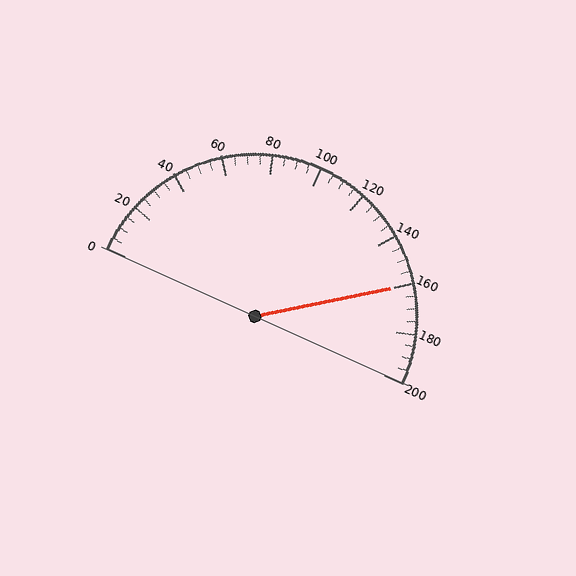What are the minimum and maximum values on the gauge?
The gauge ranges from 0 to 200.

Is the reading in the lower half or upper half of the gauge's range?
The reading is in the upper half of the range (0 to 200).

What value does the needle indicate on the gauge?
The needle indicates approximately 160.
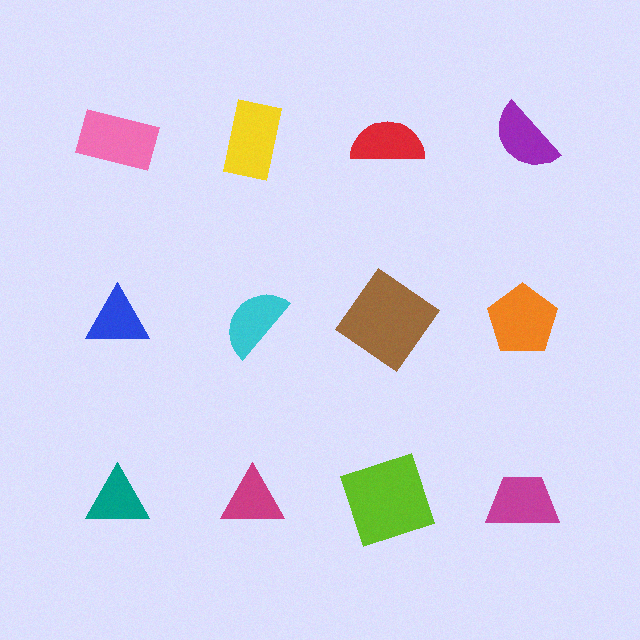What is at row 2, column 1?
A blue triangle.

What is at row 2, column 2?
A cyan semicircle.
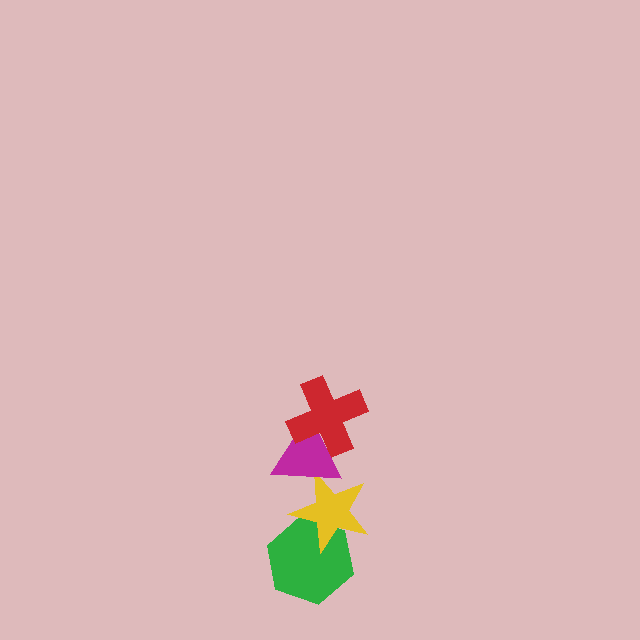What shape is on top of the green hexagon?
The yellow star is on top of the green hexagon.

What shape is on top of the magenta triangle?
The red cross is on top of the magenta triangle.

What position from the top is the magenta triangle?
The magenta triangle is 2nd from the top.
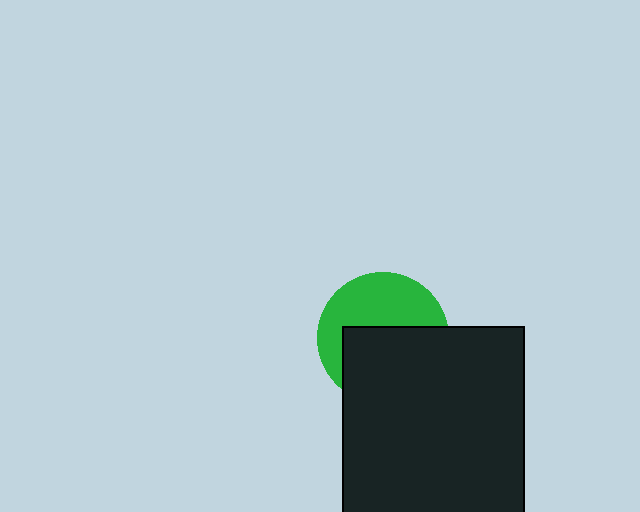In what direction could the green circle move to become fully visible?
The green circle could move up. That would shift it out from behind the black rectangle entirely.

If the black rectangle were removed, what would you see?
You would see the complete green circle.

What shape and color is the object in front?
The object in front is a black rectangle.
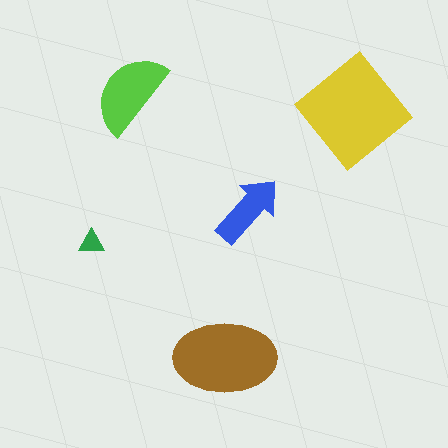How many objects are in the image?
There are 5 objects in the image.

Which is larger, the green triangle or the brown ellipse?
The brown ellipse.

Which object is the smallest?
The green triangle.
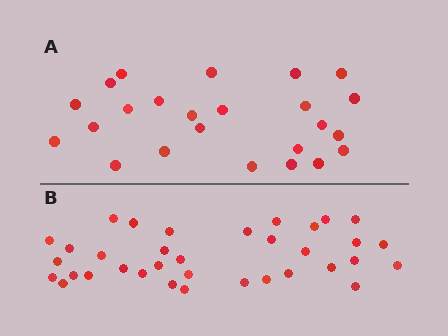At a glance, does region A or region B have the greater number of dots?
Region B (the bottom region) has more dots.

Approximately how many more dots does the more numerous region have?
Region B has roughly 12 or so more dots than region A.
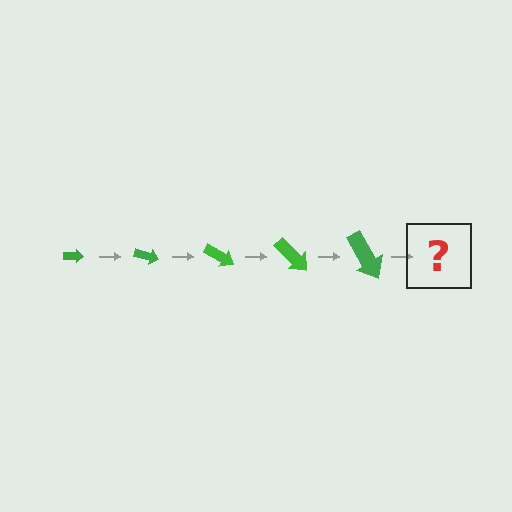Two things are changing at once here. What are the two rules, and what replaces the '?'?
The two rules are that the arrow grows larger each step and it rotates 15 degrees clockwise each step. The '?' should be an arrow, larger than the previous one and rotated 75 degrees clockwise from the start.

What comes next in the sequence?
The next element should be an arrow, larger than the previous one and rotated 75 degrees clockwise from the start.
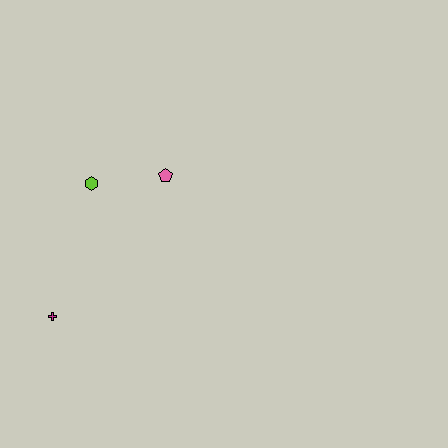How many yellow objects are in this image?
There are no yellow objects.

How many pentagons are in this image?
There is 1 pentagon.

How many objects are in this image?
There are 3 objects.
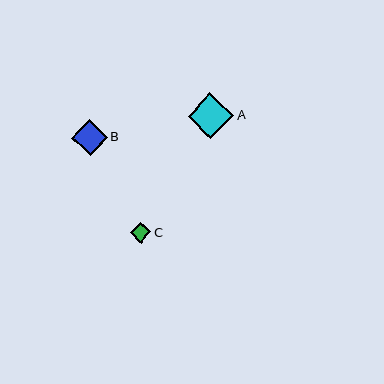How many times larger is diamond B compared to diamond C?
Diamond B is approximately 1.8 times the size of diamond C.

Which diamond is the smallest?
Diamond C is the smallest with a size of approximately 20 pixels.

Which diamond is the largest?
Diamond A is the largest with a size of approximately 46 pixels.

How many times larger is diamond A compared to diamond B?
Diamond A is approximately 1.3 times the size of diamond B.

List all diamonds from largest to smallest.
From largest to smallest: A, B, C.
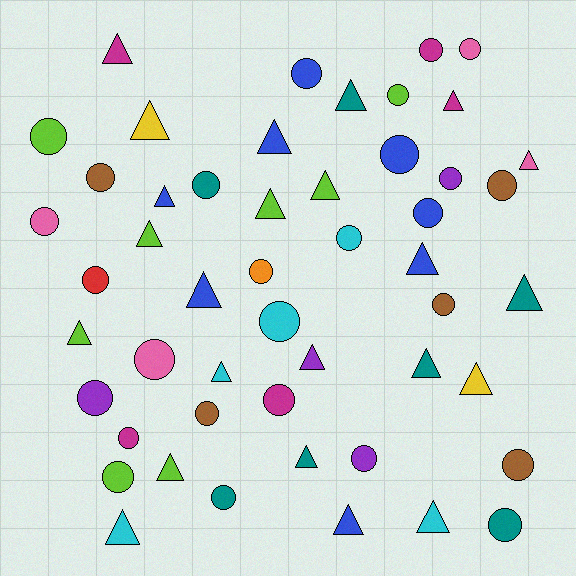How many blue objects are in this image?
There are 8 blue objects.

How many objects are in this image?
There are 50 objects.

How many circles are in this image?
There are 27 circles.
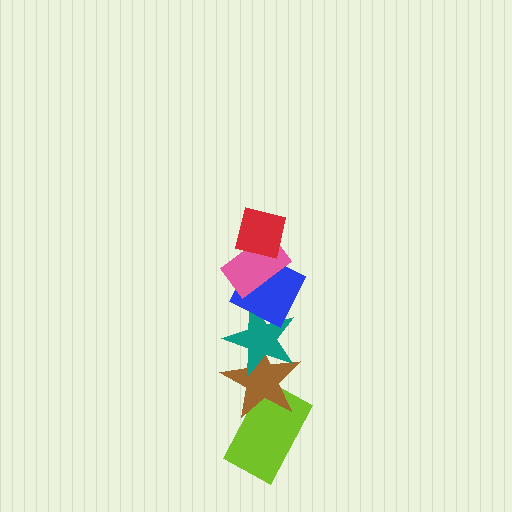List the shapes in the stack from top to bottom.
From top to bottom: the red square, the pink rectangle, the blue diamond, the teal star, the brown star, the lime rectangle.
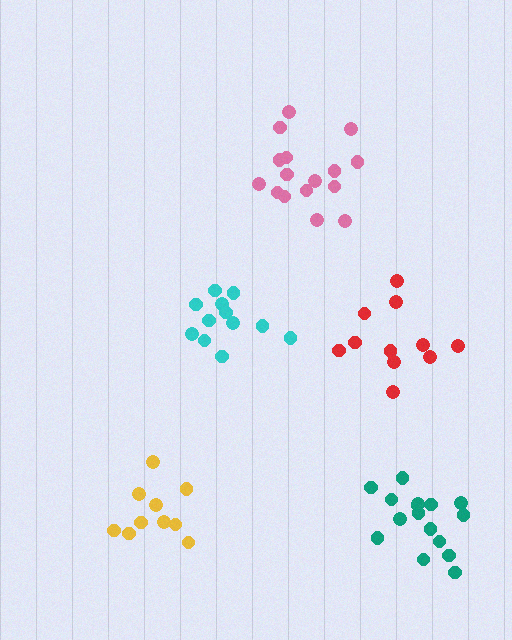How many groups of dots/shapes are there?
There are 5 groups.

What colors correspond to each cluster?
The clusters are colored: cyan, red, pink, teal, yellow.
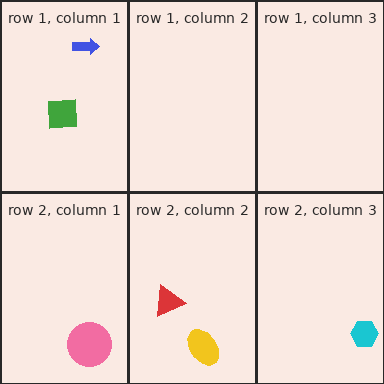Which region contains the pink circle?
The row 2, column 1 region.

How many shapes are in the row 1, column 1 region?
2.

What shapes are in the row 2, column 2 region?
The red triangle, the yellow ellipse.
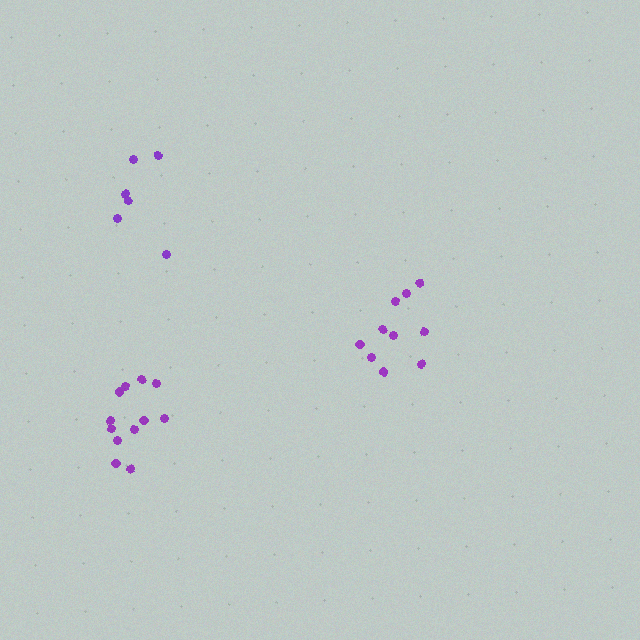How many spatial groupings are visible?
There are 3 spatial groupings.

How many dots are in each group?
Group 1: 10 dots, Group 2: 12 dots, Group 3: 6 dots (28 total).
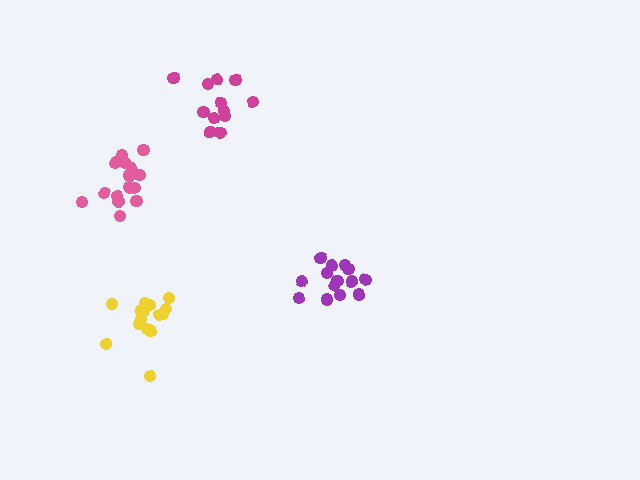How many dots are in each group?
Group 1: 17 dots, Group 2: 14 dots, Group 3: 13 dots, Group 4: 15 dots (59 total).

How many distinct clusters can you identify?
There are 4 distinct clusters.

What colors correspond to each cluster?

--- Your goal ---
Repeat all of the entries word for word, but omit the pictures.

--- The output ---
What are the minimum and maximum values on the gauge?
The gauge ranges from 0 to 200.

Is the reading in the lower half or upper half of the gauge's range?
The reading is in the upper half of the range (0 to 200).

What value does the needle indicate on the gauge?
The needle indicates approximately 160.
What is at row 2, column 1?
A blue triangle.

What is at row 2, column 2?
A cyan semicircle.
What shape is on top of the green hexagon?
The yellow star is on top of the green hexagon.

What shape is on top of the magenta triangle?
The red cross is on top of the magenta triangle.

What position from the top is the magenta triangle?
The magenta triangle is 2nd from the top.
In what direction could the green circle move to become fully visible?
The green circle could move up. That would shift it out from behind the black rectangle entirely.

If the black rectangle were removed, what would you see?
You would see the complete green circle.

What shape and color is the object in front?
The object in front is a black rectangle.
How many objects are in the image?
There are 5 objects in the image.

Which is larger, the green triangle or the brown ellipse?
The brown ellipse.

Which object is the smallest?
The green triangle.
At a glance, does region A or region B have the greater number of dots?
Region B (the bottom region) has more dots.

Approximately how many more dots does the more numerous region have?
Region B has roughly 12 or so more dots than region A.
Two things are changing at once here. What are the two rules, and what replaces the '?'?
The two rules are that the arrow grows larger each step and it rotates 15 degrees clockwise each step. The '?' should be an arrow, larger than the previous one and rotated 75 degrees clockwise from the start.

What comes next in the sequence?
The next element should be an arrow, larger than the previous one and rotated 75 degrees clockwise from the start.
How many yellow objects are in this image?
There are no yellow objects.

How many pentagons are in this image?
There is 1 pentagon.

How many objects are in this image?
There are 3 objects.
How many times larger is diamond B compared to diamond C?
Diamond B is approximately 1.8 times the size of diamond C.

Which diamond is the smallest?
Diamond C is the smallest with a size of approximately 20 pixels.

Which diamond is the largest?
Diamond A is the largest with a size of approximately 46 pixels.

How many times larger is diamond A compared to diamond B?
Diamond A is approximately 1.3 times the size of diamond B.

List all diamonds from largest to smallest.
From largest to smallest: A, B, C.
How many blue objects are in this image?
There are 8 blue objects.

How many objects are in this image?
There are 50 objects.

How many circles are in this image?
There are 27 circles.
List the shapes in the stack from top to bottom.
From top to bottom: the red square, the pink rectangle, the blue diamond, the teal star, the brown star, the lime rectangle.
How many groups of dots/shapes are there?
There are 5 groups.

What colors correspond to each cluster?
The clusters are colored: cyan, red, pink, teal, yellow.
Which region contains the pink circle?
The row 2, column 1 region.

How many shapes are in the row 1, column 1 region?
2.

What shapes are in the row 2, column 2 region?
The red triangle, the yellow ellipse.
How many spatial groupings are visible?
There are 3 spatial groupings.

How many dots are in each group?
Group 1: 10 dots, Group 2: 12 dots, Group 3: 6 dots (28 total).
How many dots are in each group?
Group 1: 17 dots, Group 2: 14 dots, Group 3: 13 dots, Group 4: 15 dots (59 total).

How many distinct clusters can you identify?
There are 4 distinct clusters.

What colors correspond to each cluster?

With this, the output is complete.